BEGIN RAW RECORDS

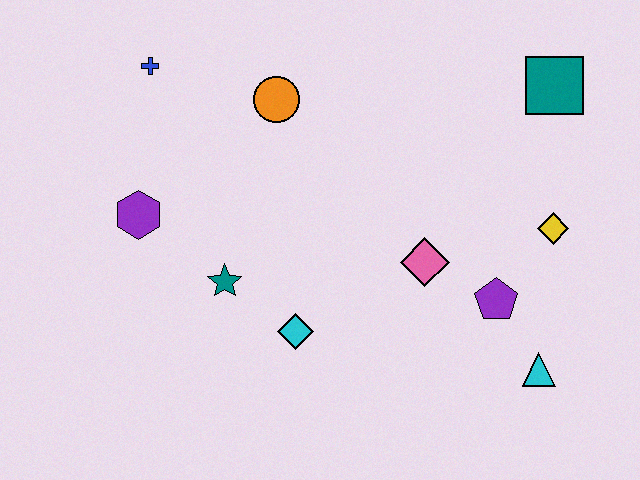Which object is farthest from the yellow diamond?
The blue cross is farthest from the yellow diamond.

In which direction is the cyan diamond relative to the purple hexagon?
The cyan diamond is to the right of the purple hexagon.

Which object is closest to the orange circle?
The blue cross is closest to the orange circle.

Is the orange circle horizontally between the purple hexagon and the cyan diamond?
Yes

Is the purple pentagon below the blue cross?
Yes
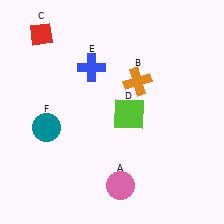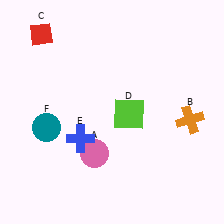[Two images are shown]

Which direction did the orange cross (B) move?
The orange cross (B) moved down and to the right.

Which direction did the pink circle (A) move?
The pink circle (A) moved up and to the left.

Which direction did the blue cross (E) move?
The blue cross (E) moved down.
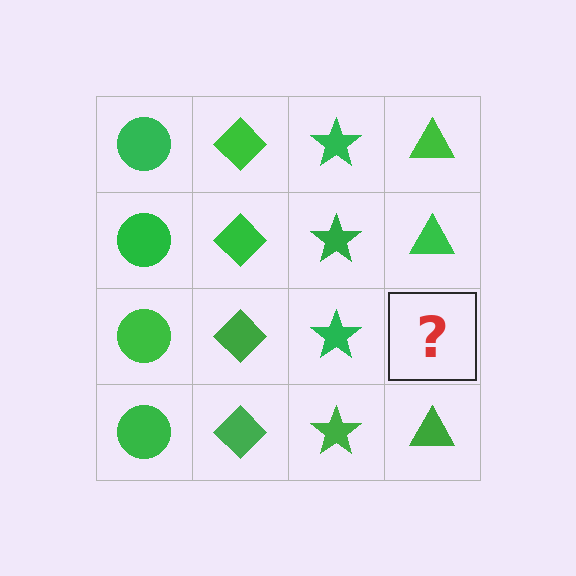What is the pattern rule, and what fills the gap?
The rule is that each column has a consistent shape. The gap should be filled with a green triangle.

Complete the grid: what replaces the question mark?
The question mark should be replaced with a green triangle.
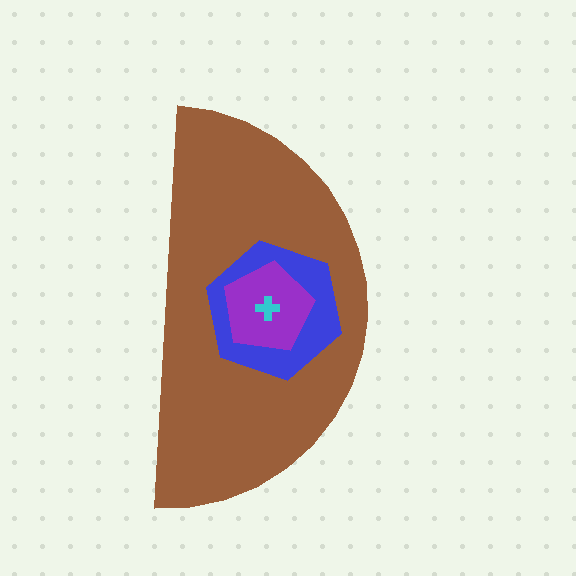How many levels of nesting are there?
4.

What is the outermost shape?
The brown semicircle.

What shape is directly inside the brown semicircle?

END RAW RECORDS
BEGIN RAW RECORDS

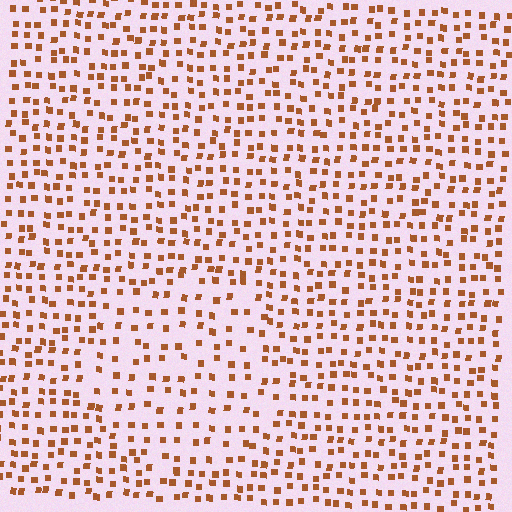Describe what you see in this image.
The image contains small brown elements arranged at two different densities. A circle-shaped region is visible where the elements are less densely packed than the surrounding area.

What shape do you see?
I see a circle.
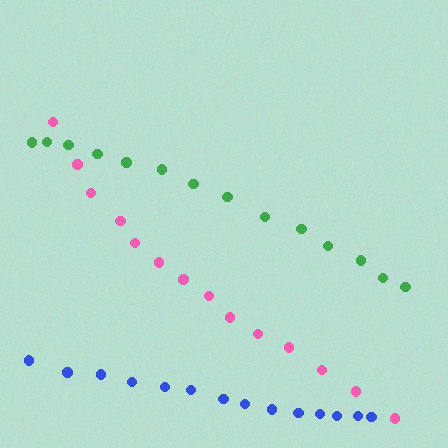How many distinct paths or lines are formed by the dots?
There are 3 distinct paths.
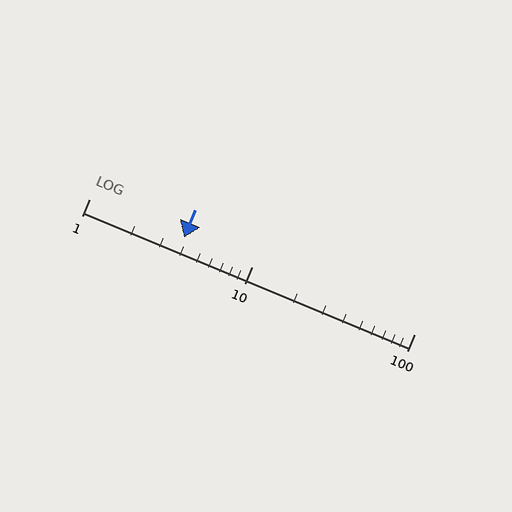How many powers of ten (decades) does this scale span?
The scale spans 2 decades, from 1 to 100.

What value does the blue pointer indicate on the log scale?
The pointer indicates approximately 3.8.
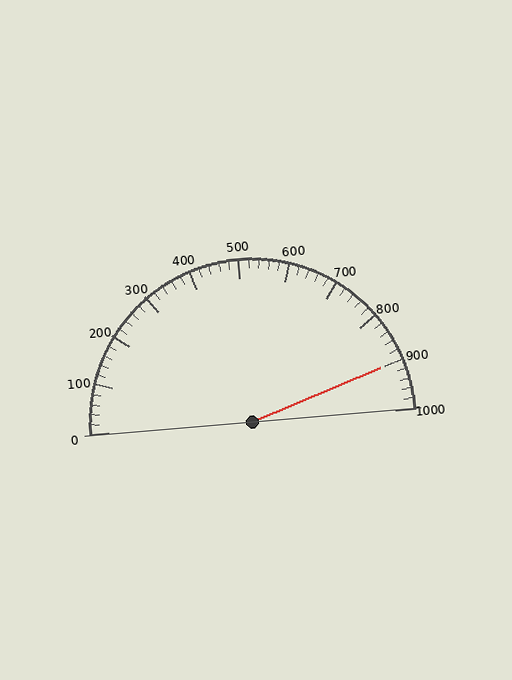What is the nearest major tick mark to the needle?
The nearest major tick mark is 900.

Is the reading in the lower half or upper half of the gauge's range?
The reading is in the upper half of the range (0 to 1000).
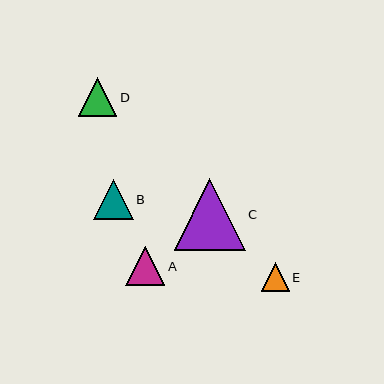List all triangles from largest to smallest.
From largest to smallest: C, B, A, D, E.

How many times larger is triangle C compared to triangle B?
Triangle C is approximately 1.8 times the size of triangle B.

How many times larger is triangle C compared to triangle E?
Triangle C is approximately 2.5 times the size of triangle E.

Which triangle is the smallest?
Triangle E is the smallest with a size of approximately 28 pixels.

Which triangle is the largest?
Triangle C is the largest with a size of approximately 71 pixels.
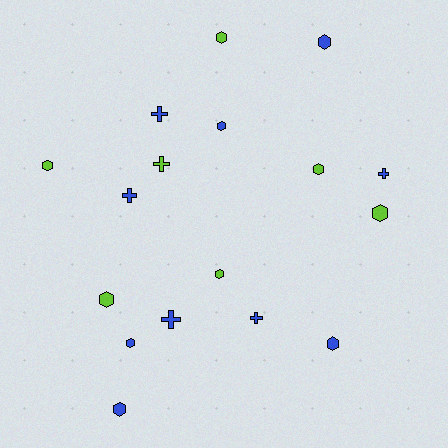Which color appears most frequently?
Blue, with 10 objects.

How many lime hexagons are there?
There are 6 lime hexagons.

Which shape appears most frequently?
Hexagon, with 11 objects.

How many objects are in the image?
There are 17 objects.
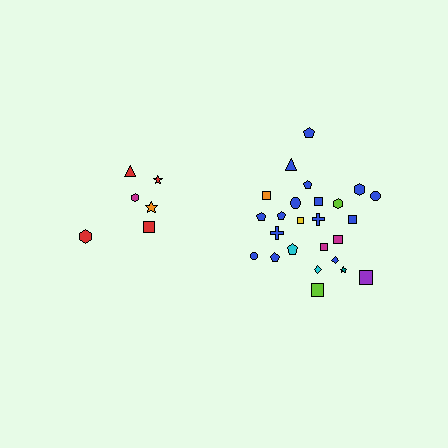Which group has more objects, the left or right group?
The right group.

END RAW RECORDS

_EXERCISE INSTRUCTIONS_
Both the line with "Complete the grid: what" and the line with "What shape is" are included: reproduce them and every line between, exactly, with pictures omitted.

_SOLUTION BELOW_
Complete the grid: what replaces the question mark?
The question mark should be replaced with a green triangle.
How many levels of nesting are there?
4.

What is the outermost shape?
The brown semicircle.

What shape is directly inside the brown semicircle?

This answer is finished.